**Records for the task**
— Start —
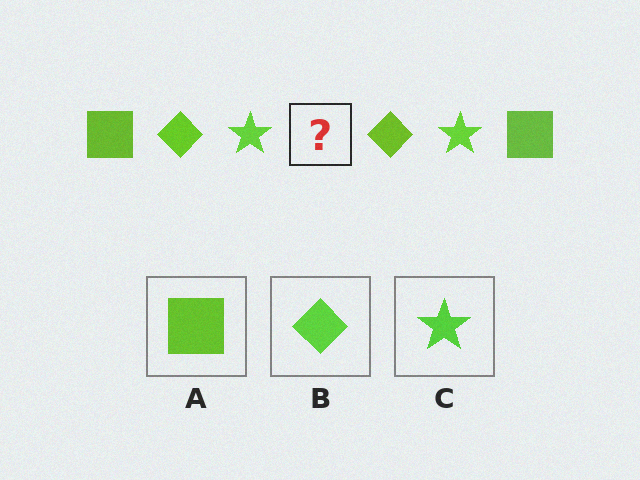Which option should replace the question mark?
Option A.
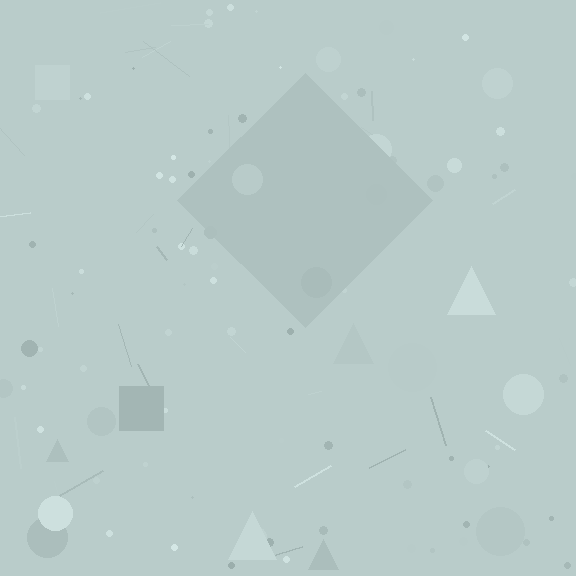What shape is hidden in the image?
A diamond is hidden in the image.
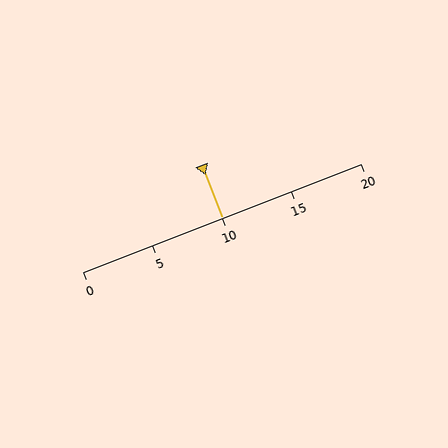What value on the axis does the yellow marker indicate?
The marker indicates approximately 10.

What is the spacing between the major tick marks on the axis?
The major ticks are spaced 5 apart.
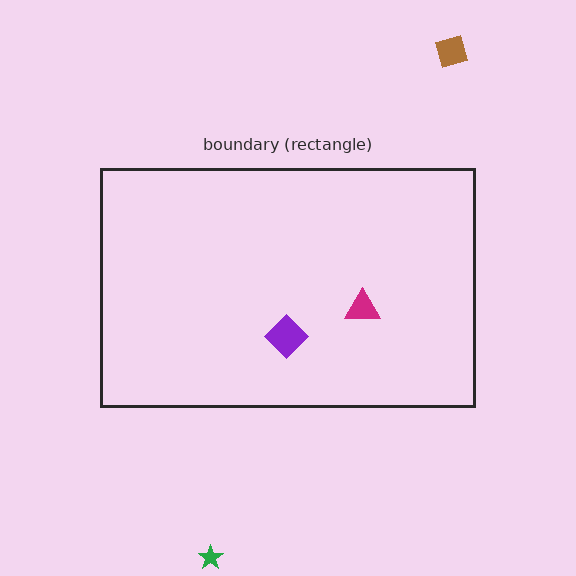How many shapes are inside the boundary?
2 inside, 2 outside.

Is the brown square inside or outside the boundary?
Outside.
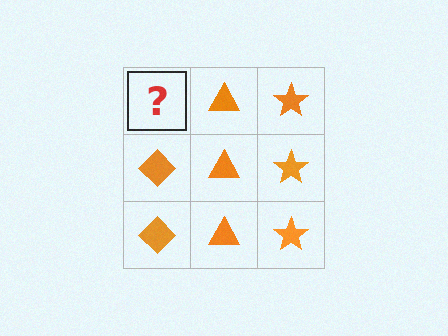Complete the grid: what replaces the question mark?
The question mark should be replaced with an orange diamond.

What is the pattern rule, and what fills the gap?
The rule is that each column has a consistent shape. The gap should be filled with an orange diamond.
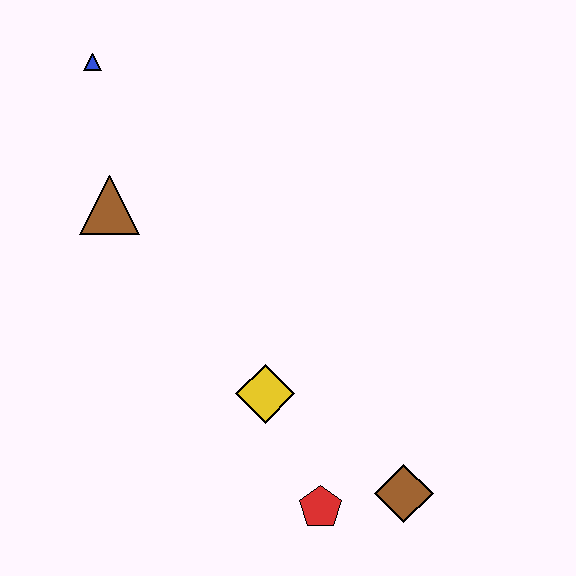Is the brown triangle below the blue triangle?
Yes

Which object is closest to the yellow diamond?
The red pentagon is closest to the yellow diamond.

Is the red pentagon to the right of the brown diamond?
No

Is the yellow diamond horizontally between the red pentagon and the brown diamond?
No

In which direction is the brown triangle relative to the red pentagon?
The brown triangle is above the red pentagon.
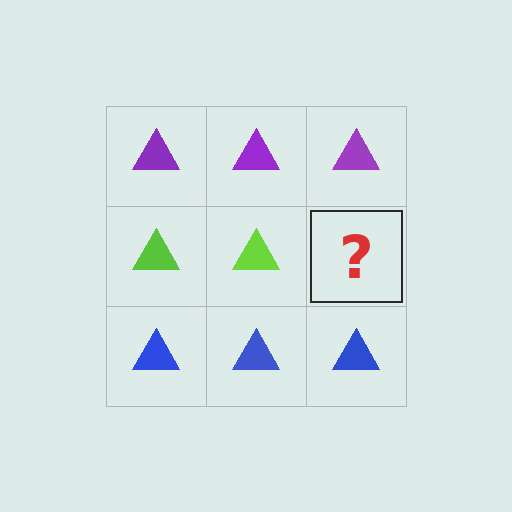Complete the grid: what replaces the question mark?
The question mark should be replaced with a lime triangle.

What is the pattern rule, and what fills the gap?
The rule is that each row has a consistent color. The gap should be filled with a lime triangle.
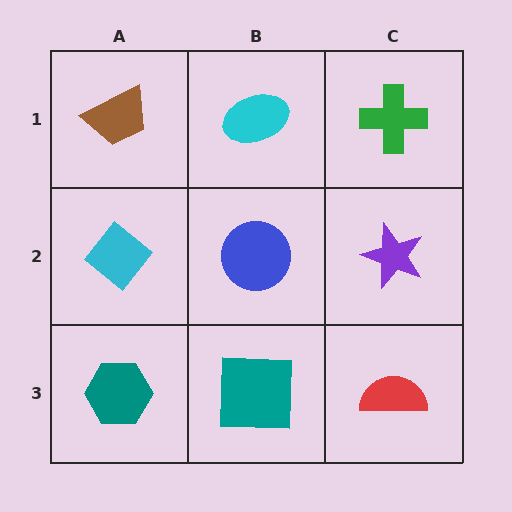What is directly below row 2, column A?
A teal hexagon.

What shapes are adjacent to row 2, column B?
A cyan ellipse (row 1, column B), a teal square (row 3, column B), a cyan diamond (row 2, column A), a purple star (row 2, column C).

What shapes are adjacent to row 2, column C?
A green cross (row 1, column C), a red semicircle (row 3, column C), a blue circle (row 2, column B).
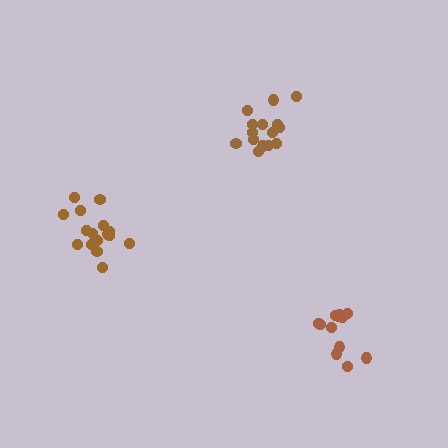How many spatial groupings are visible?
There are 3 spatial groupings.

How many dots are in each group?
Group 1: 15 dots, Group 2: 16 dots, Group 3: 12 dots (43 total).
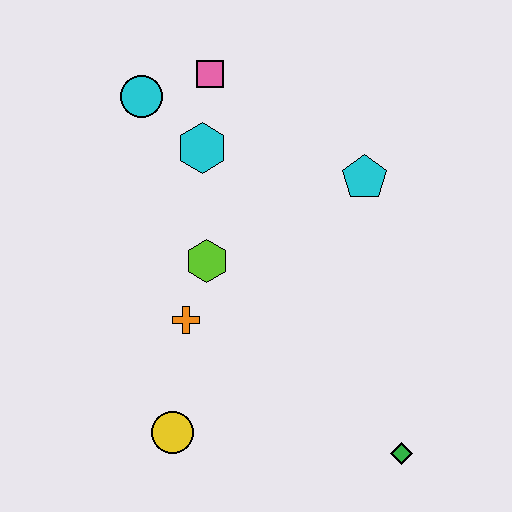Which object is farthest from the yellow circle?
The pink square is farthest from the yellow circle.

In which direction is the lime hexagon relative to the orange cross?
The lime hexagon is above the orange cross.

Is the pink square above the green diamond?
Yes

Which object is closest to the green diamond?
The yellow circle is closest to the green diamond.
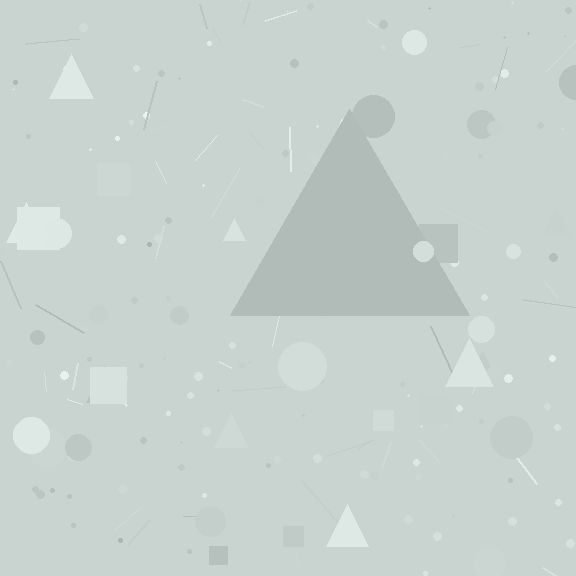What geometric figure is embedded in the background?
A triangle is embedded in the background.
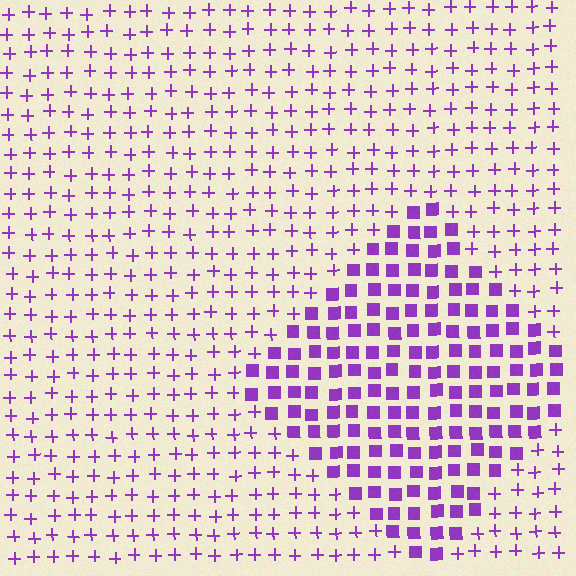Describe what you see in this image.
The image is filled with small purple elements arranged in a uniform grid. A diamond-shaped region contains squares, while the surrounding area contains plus signs. The boundary is defined purely by the change in element shape.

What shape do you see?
I see a diamond.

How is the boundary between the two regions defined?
The boundary is defined by a change in element shape: squares inside vs. plus signs outside. All elements share the same color and spacing.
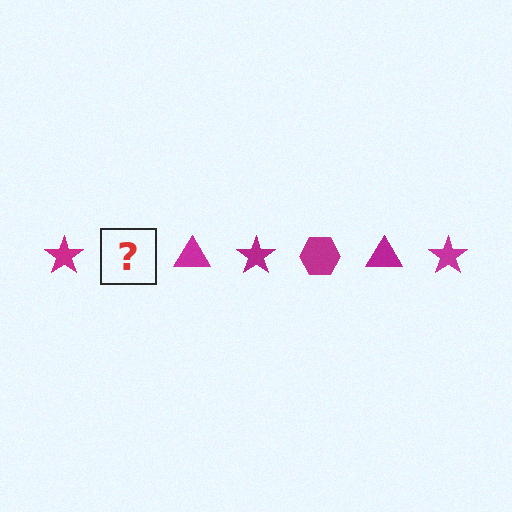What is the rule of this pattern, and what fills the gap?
The rule is that the pattern cycles through star, hexagon, triangle shapes in magenta. The gap should be filled with a magenta hexagon.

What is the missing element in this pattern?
The missing element is a magenta hexagon.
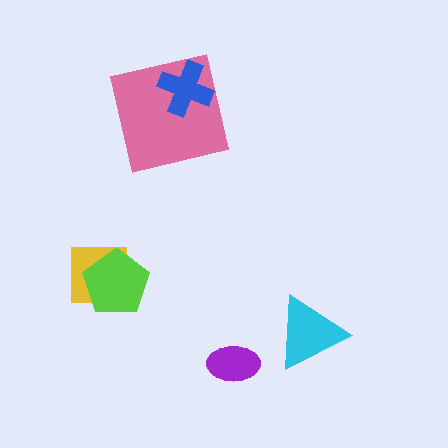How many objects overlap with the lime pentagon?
1 object overlaps with the lime pentagon.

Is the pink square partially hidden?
Yes, it is partially covered by another shape.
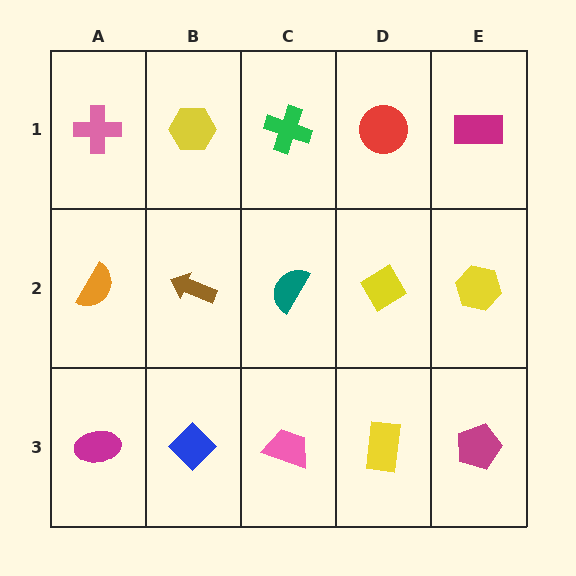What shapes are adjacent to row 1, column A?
An orange semicircle (row 2, column A), a yellow hexagon (row 1, column B).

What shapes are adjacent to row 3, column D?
A yellow diamond (row 2, column D), a pink trapezoid (row 3, column C), a magenta pentagon (row 3, column E).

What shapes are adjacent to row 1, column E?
A yellow hexagon (row 2, column E), a red circle (row 1, column D).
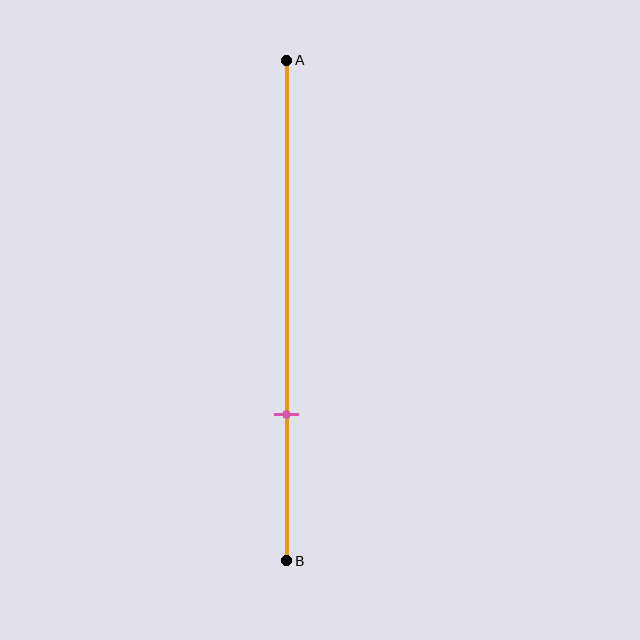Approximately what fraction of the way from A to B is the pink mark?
The pink mark is approximately 70% of the way from A to B.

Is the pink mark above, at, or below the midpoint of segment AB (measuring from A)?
The pink mark is below the midpoint of segment AB.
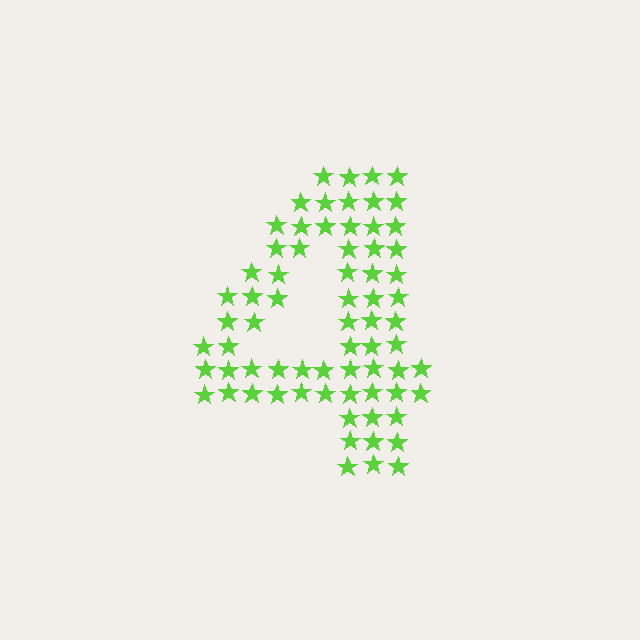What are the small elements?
The small elements are stars.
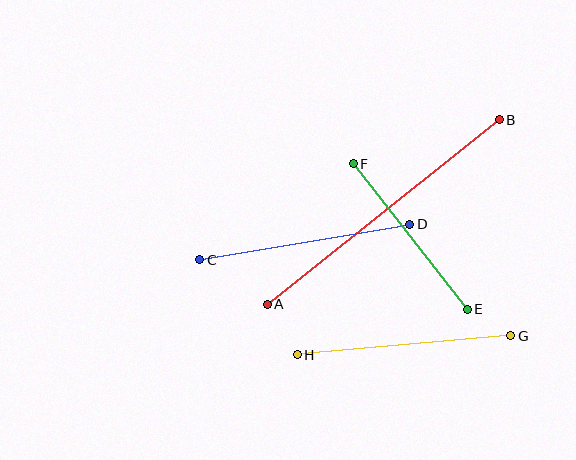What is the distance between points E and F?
The distance is approximately 185 pixels.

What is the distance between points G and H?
The distance is approximately 214 pixels.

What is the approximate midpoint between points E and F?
The midpoint is at approximately (410, 237) pixels.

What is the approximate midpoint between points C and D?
The midpoint is at approximately (305, 242) pixels.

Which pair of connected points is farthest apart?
Points A and B are farthest apart.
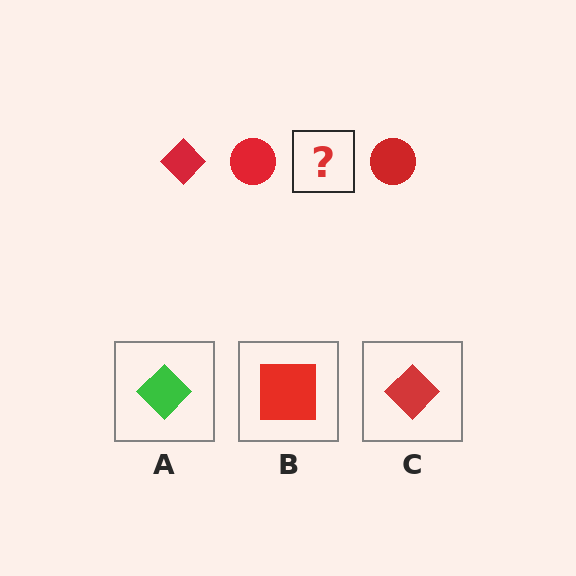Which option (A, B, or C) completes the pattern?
C.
— End —
Write out each entry exactly as given, but skip the pictures.

**Finished exercise**
Which option should replace the question mark?
Option A.
What shape is hidden in the image?
A diamond is hidden in the image.
What value on the axis does the yellow marker indicate?
The marker indicates approximately 10.

What is the spacing between the major tick marks on the axis?
The major ticks are spaced 5 apart.
How many shapes are inside the boundary?
2 inside, 2 outside.

Is the brown square inside or outside the boundary?
Outside.
Complete the grid: what replaces the question mark?
The question mark should be replaced with an orange diamond.

What is the pattern rule, and what fills the gap?
The rule is that each column has a consistent shape. The gap should be filled with an orange diamond.
Is the brown triangle below the blue triangle?
Yes

Which object is closest to the yellow diamond?
The red pentagon is closest to the yellow diamond.

Is the red pentagon to the right of the brown diamond?
No

Is the yellow diamond horizontally between the red pentagon and the brown diamond?
No

In which direction is the brown triangle relative to the red pentagon?
The brown triangle is above the red pentagon.
Complete the grid: what replaces the question mark?
The question mark should be replaced with a lime triangle.

What is the pattern rule, and what fills the gap?
The rule is that each row has a consistent color. The gap should be filled with a lime triangle.
What is directly below row 2, column A?
A teal hexagon.

What shapes are adjacent to row 2, column B?
A cyan ellipse (row 1, column B), a teal square (row 3, column B), a cyan diamond (row 2, column A), a purple star (row 2, column C).

What shapes are adjacent to row 2, column C?
A green cross (row 1, column C), a red semicircle (row 3, column C), a blue circle (row 2, column B).
How many spatial groupings are visible?
There are 3 spatial groupings.

How many dots are in each group?
Group 1: 15 dots, Group 2: 16 dots, Group 3: 12 dots (43 total).
Which object is farthest from the yellow circle?
The pink square is farthest from the yellow circle.

In which direction is the lime hexagon relative to the orange cross?
The lime hexagon is above the orange cross.

Is the pink square above the green diamond?
Yes

Which object is closest to the green diamond?
The yellow circle is closest to the green diamond.
What geometric figure is embedded in the background?
A triangle is embedded in the background.
Describe what you see in this image.
The image is filled with small purple elements arranged in a uniform grid. A diamond-shaped region contains squares, while the surrounding area contains plus signs. The boundary is defined purely by the change in element shape.

What shape do you see?
I see a diamond.

How is the boundary between the two regions defined?
The boundary is defined by a change in element shape: squares inside vs. plus signs outside. All elements share the same color and spacing.
What is the rule of this pattern, and what fills the gap?
The rule is that the pattern cycles through star, hexagon, triangle shapes in magenta. The gap should be filled with a magenta hexagon.

What is the missing element in this pattern?
The missing element is a magenta hexagon.
How many objects overlap with the lime pentagon?
1 object overlaps with the lime pentagon.

Is the pink square partially hidden?
Yes, it is partially covered by another shape.
What shapes are adjacent to row 1, column A?
An orange semicircle (row 2, column A), a yellow hexagon (row 1, column B).

What shapes are adjacent to row 3, column D?
A yellow diamond (row 2, column D), a pink trapezoid (row 3, column C), a magenta pentagon (row 3, column E).

What shapes are adjacent to row 1, column E?
A yellow hexagon (row 2, column E), a red circle (row 1, column D).
Approximately what fraction of the way from A to B is the pink mark?
The pink mark is approximately 70% of the way from A to B.

Is the pink mark above, at, or below the midpoint of segment AB (measuring from A)?
The pink mark is below the midpoint of segment AB.
What are the small elements?
The small elements are stars.
What is the distance between points E and F?
The distance is approximately 185 pixels.

What is the distance between points G and H?
The distance is approximately 214 pixels.

What is the approximate midpoint between points E and F?
The midpoint is at approximately (410, 237) pixels.

What is the approximate midpoint between points C and D?
The midpoint is at approximately (305, 242) pixels.

Which pair of connected points is farthest apart?
Points A and B are farthest apart.
Which option (A, B, or C) completes the pattern?
C.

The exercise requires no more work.